* [SET PROBLEM]:
Keep the pictures out and restate every record exactly.
▬▬▬▬▬▬
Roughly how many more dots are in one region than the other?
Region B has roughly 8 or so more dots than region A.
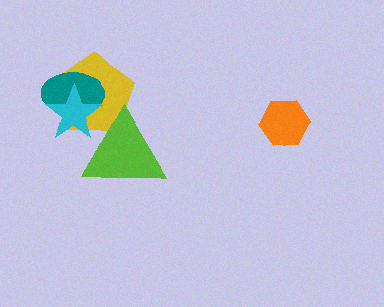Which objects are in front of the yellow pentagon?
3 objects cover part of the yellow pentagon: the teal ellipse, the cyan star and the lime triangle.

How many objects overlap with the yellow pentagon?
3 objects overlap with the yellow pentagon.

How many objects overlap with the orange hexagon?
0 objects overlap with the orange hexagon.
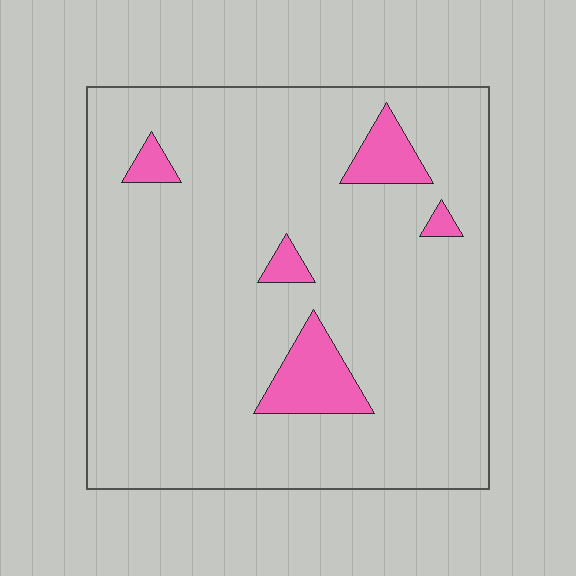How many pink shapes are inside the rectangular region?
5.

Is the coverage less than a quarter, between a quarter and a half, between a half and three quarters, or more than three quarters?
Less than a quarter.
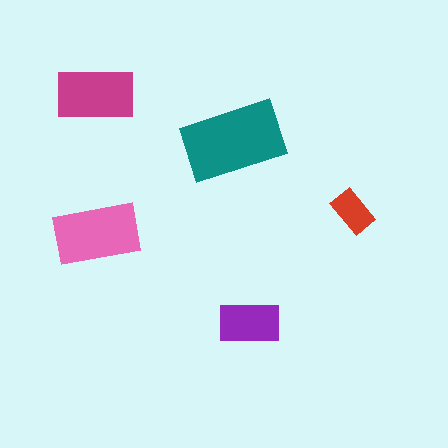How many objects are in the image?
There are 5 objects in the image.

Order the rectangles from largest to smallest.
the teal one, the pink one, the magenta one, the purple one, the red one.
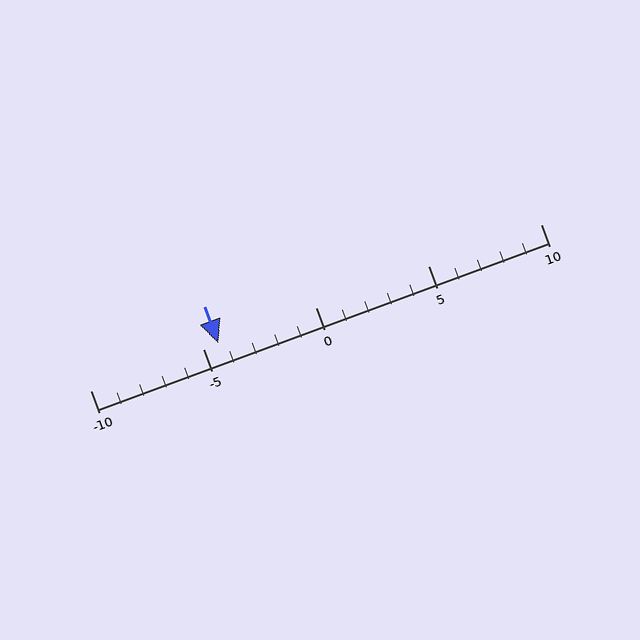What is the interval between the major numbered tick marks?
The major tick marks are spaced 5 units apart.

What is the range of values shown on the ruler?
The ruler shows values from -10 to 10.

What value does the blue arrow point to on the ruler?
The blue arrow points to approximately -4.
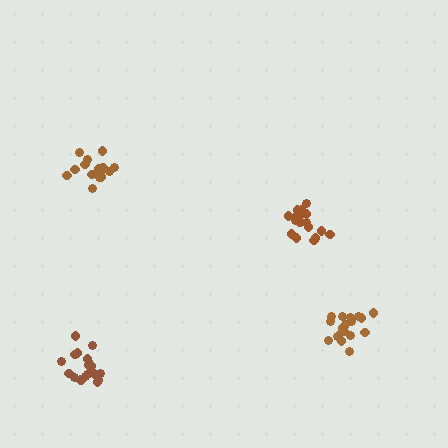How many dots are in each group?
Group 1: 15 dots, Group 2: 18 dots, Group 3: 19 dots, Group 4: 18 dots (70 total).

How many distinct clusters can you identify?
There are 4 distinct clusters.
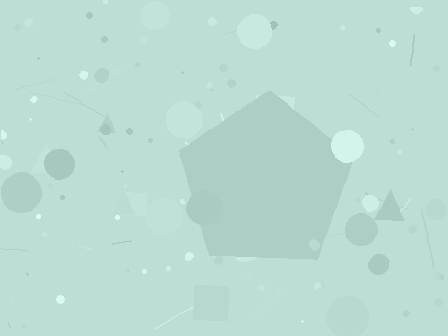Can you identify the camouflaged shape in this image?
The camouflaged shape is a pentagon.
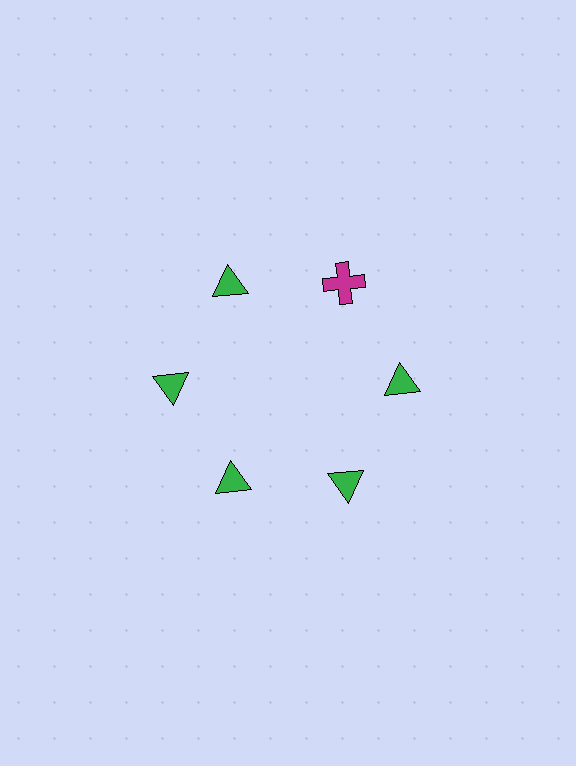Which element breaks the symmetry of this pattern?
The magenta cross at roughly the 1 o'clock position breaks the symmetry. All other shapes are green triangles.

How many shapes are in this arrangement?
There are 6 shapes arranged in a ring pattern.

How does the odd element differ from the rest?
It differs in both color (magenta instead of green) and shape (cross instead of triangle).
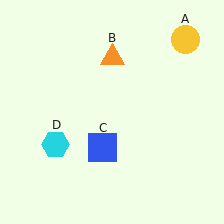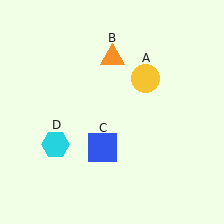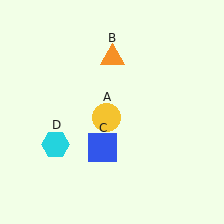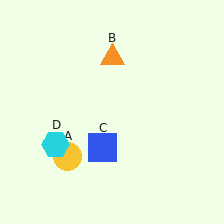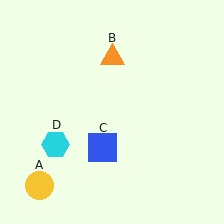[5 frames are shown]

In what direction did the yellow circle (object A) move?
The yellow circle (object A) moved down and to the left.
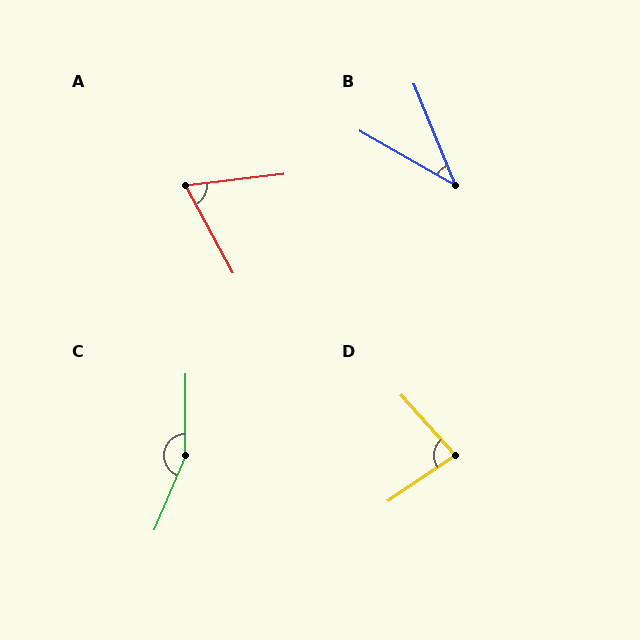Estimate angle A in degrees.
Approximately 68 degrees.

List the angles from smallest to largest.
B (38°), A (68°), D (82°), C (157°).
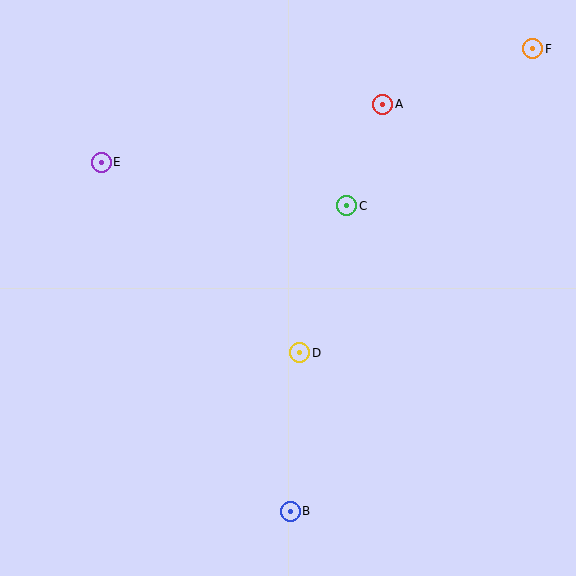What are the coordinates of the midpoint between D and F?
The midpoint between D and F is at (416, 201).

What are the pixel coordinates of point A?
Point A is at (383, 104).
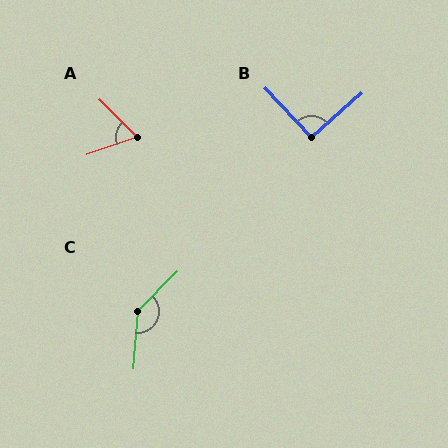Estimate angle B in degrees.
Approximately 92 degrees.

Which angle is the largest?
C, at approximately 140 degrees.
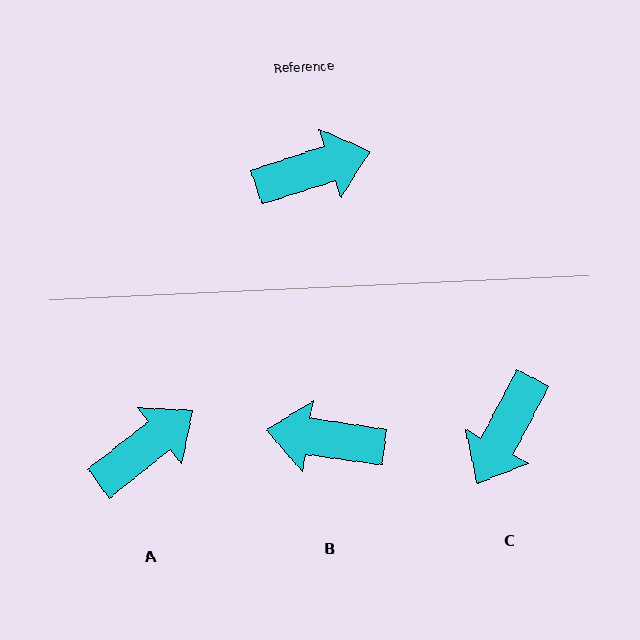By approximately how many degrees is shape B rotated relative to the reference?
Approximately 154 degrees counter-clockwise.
▬▬▬▬▬▬
* [EXERCISE ANSWER]:
Roughly how many more dots are in one region than the other?
Region B has roughly 8 or so more dots than region A.
Which objects are in front of the yellow pentagon?
3 objects cover part of the yellow pentagon: the teal ellipse, the cyan star and the lime triangle.

How many objects overlap with the yellow pentagon?
3 objects overlap with the yellow pentagon.

How many objects overlap with the orange hexagon?
0 objects overlap with the orange hexagon.
How many pink shapes are inside the rectangular region?
5.

Is the coverage less than a quarter, between a quarter and a half, between a half and three quarters, or more than three quarters?
Less than a quarter.
How many objects are in the image?
There are 5 objects in the image.

Order the rectangles from largest to smallest.
the teal one, the pink one, the magenta one, the purple one, the red one.
What is the interval between the major numbered tick marks?
The major tick marks are spaced 5 units apart.

What is the range of values shown on the ruler?
The ruler shows values from -10 to 10.

What value does the blue arrow point to on the ruler?
The blue arrow points to approximately -4.
How many dots are in each group?
Group 1: 15 dots, Group 2: 18 dots, Group 3: 19 dots, Group 4: 18 dots (70 total).

How many distinct clusters can you identify?
There are 4 distinct clusters.
Can you identify the camouflaged shape in this image?
The camouflaged shape is a pentagon.
Which element breaks the symmetry of this pattern?
The magenta cross at roughly the 1 o'clock position breaks the symmetry. All other shapes are green triangles.

How many shapes are in this arrangement?
There are 6 shapes arranged in a ring pattern.

How does the odd element differ from the rest?
It differs in both color (magenta instead of green) and shape (cross instead of triangle).
[5 frames are shown]

In what direction did the yellow circle (object A) move?
The yellow circle (object A) moved down and to the left.
Estimate angle A in degrees.
Approximately 68 degrees.

List the angles from smallest to largest.
B (38°), A (68°), D (82°), C (157°).
What are the coordinates of the midpoint between D and F?
The midpoint between D and F is at (416, 201).

What are the pixel coordinates of point A?
Point A is at (383, 104).
Estimate angle B in degrees.
Approximately 92 degrees.

Which angle is the largest?
C, at approximately 140 degrees.
By approximately how many degrees is shape B rotated relative to the reference?
Approximately 154 degrees counter-clockwise.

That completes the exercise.